▶ WHAT IS EXPECTED
Restate the listing below word for word, omitting any images.

▶ LISTED RECORDS
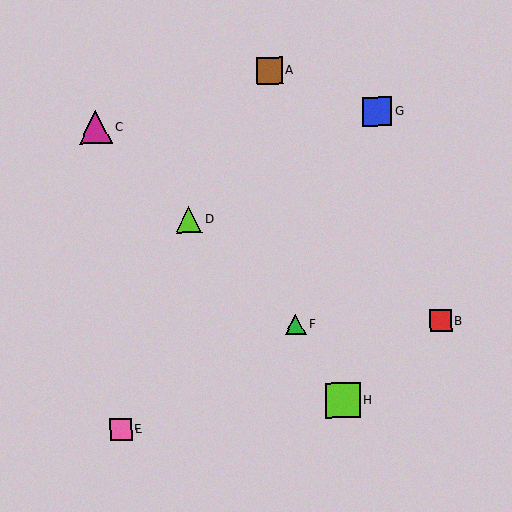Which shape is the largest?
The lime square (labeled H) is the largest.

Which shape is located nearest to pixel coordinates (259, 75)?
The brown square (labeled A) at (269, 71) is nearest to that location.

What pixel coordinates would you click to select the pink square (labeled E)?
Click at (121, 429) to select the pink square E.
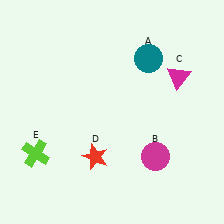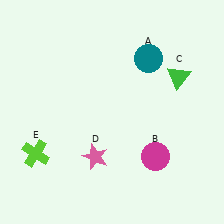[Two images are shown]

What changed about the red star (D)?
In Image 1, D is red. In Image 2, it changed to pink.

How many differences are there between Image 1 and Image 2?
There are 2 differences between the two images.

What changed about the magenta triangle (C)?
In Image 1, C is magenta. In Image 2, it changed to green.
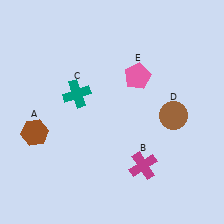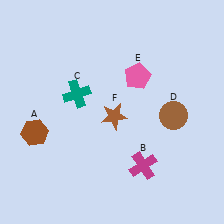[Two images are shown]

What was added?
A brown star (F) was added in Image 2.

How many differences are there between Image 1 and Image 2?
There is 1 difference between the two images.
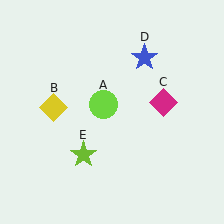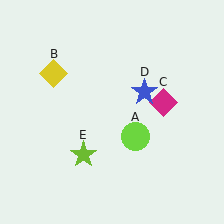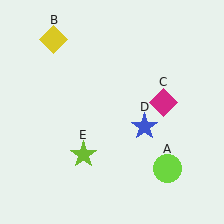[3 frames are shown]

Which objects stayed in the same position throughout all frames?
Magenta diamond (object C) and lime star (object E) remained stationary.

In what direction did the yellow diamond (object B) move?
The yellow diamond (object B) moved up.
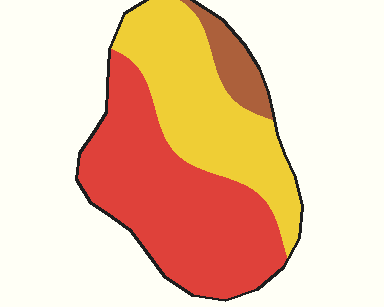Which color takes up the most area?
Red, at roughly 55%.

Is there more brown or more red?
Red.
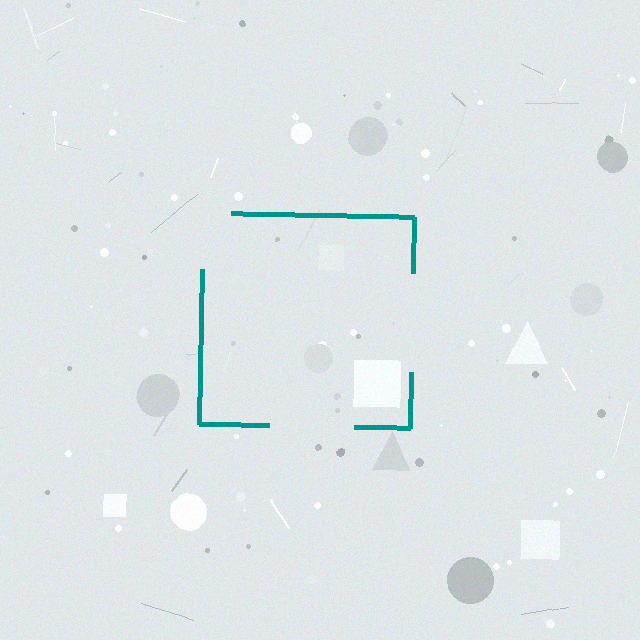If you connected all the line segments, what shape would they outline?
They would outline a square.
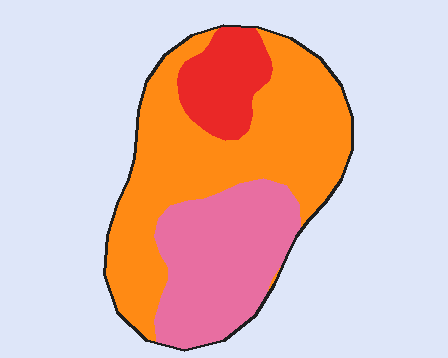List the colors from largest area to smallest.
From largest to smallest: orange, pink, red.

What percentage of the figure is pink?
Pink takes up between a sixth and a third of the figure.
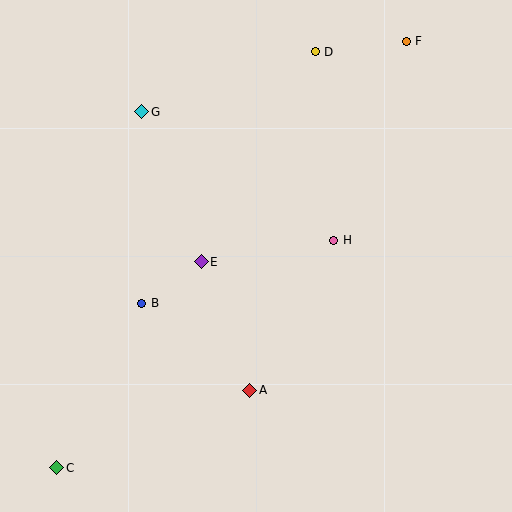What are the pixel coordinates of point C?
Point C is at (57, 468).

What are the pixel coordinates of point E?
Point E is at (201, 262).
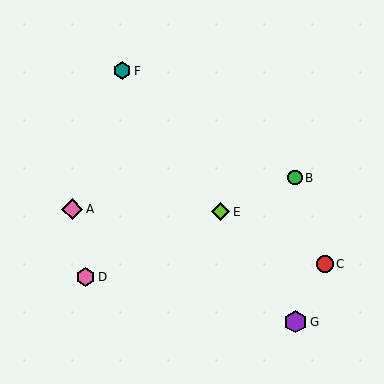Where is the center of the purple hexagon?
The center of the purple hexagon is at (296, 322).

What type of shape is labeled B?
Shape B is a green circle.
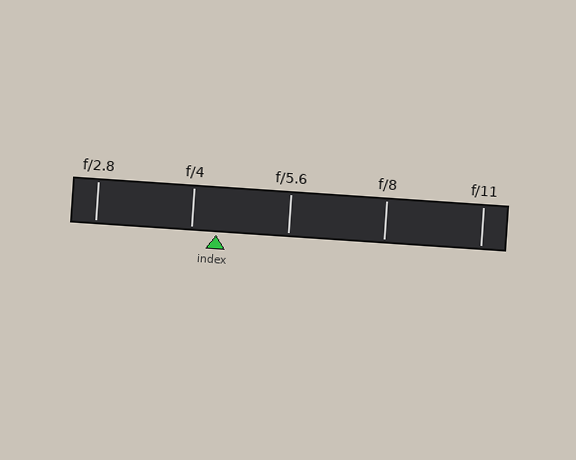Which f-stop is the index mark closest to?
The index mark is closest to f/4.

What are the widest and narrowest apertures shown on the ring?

▶ CORRECT OUTPUT
Which shape is the largest?
The lime square (labeled H) is the largest.

Which shape is located nearest to pixel coordinates (259, 75)?
The brown square (labeled A) at (269, 71) is nearest to that location.

What pixel coordinates would you click to select the pink square (labeled E)?
Click at (121, 429) to select the pink square E.
[Two images are shown]

What changed about the red star (D)?
In Image 1, D is red. In Image 2, it changed to pink.

How many differences are there between Image 1 and Image 2?
There are 2 differences between the two images.

What changed about the magenta triangle (C)?
In Image 1, C is magenta. In Image 2, it changed to green.
[Two images are shown]

What was added?
A brown star (F) was added in Image 2.

How many differences are there between Image 1 and Image 2?
There is 1 difference between the two images.
[3 frames are shown]

Which objects stayed in the same position throughout all frames?
Magenta diamond (object C) and lime star (object E) remained stationary.

In what direction did the yellow diamond (object B) move?
The yellow diamond (object B) moved up.
Which color takes up the most area?
Red, at roughly 55%.

Is there more brown or more red?
Red.
If you connected all the line segments, what shape would they outline?
They would outline a square.
List the colors from largest area to smallest.
From largest to smallest: orange, pink, red.

What percentage of the figure is pink?
Pink takes up between a sixth and a third of the figure.
What are the pixel coordinates of point C?
Point C is at (57, 468).

What are the pixel coordinates of point E?
Point E is at (201, 262).
Where is the center of the purple hexagon?
The center of the purple hexagon is at (296, 322).

What type of shape is labeled B?
Shape B is a green circle.
Which f-stop is the index mark closest to?
The index mark is closest to f/4.

What are the widest and narrowest apertures shown on the ring?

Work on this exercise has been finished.